* _SHORT PROBLEM_:
Skip every picture and copy only the lines from the one containing "What geometric figure" to the final line of the records below.

Generated geometry question items:
+--

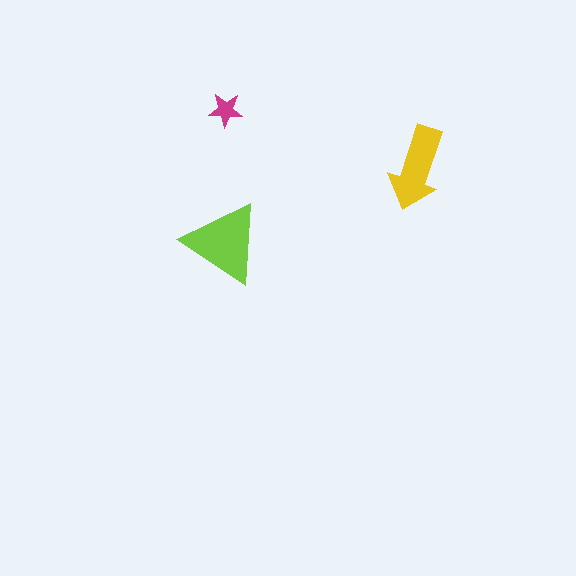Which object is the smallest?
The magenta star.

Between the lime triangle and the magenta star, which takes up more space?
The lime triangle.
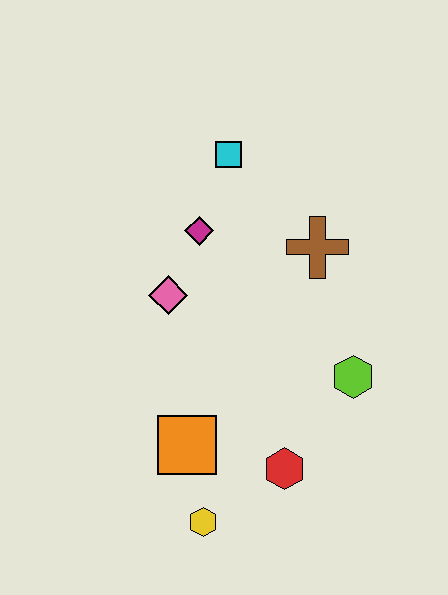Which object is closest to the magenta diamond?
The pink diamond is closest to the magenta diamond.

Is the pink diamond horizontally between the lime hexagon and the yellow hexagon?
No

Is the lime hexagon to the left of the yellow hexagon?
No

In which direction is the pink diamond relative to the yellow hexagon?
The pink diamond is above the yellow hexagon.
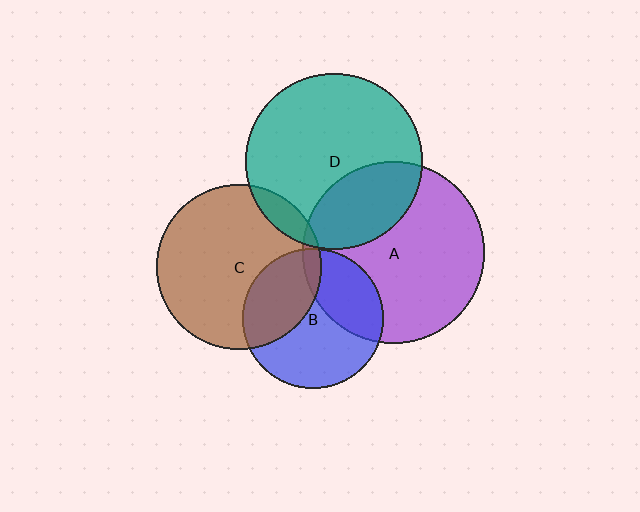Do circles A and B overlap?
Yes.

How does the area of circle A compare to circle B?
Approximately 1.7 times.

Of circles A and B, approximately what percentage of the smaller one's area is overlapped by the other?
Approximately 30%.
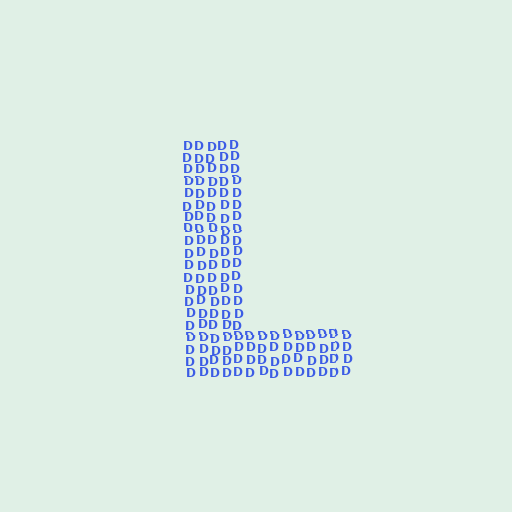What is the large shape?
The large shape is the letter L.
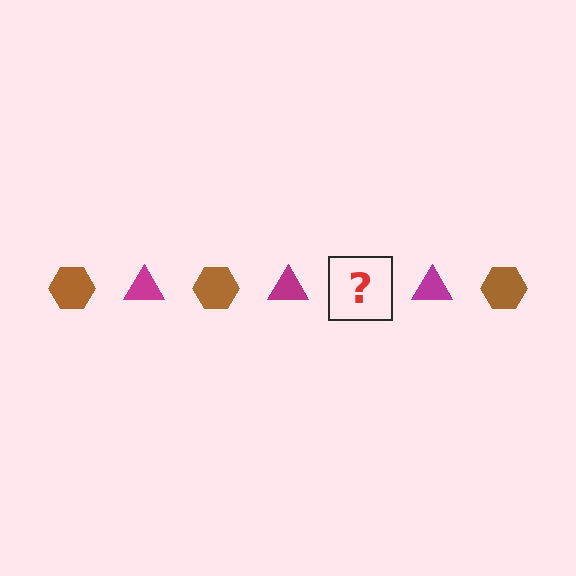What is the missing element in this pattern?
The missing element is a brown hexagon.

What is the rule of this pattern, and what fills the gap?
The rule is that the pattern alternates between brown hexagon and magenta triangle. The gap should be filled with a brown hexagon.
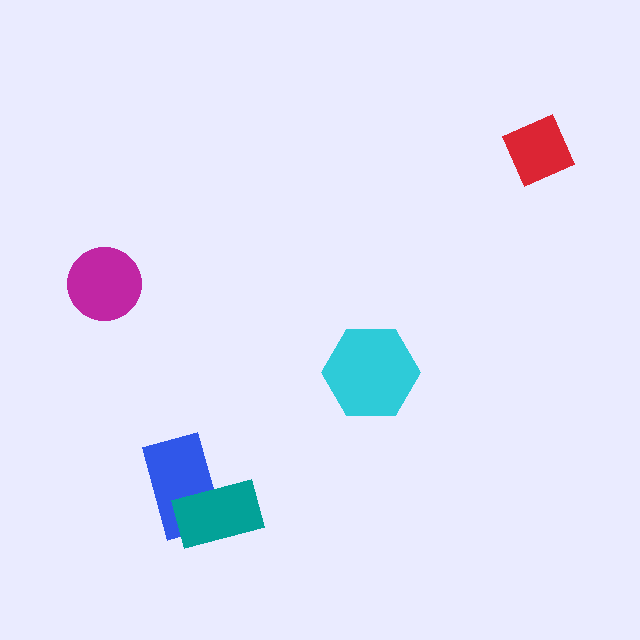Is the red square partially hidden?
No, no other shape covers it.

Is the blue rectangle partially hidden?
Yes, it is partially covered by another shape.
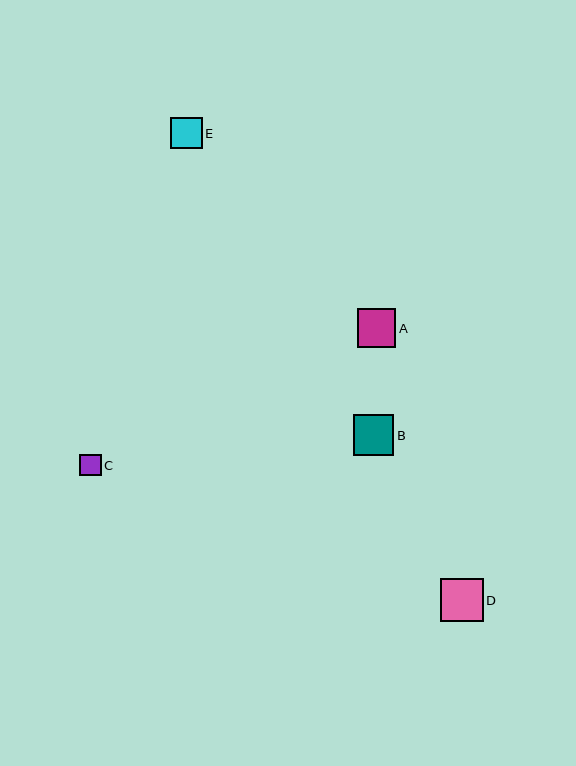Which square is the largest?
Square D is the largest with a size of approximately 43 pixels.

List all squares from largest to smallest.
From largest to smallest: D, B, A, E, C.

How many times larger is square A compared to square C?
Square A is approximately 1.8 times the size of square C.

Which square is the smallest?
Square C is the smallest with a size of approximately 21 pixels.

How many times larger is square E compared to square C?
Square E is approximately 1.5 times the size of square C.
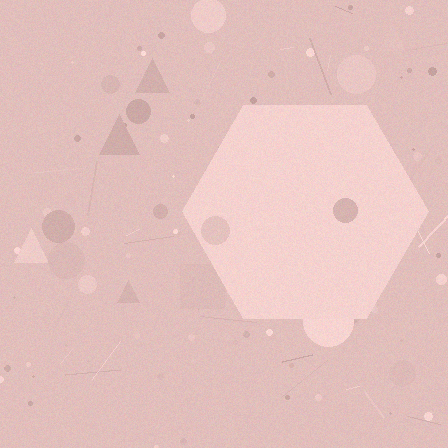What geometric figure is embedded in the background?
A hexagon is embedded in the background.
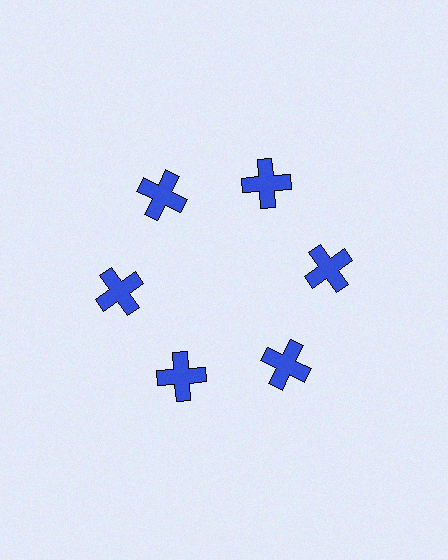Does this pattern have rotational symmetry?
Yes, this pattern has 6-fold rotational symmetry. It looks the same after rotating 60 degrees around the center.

+--

* _THE REPLY_:
What geometric figure is embedded in the background?
A hexagon is embedded in the background.
Does this pattern have rotational symmetry?
Yes, this pattern has 6-fold rotational symmetry. It looks the same after rotating 60 degrees around the center.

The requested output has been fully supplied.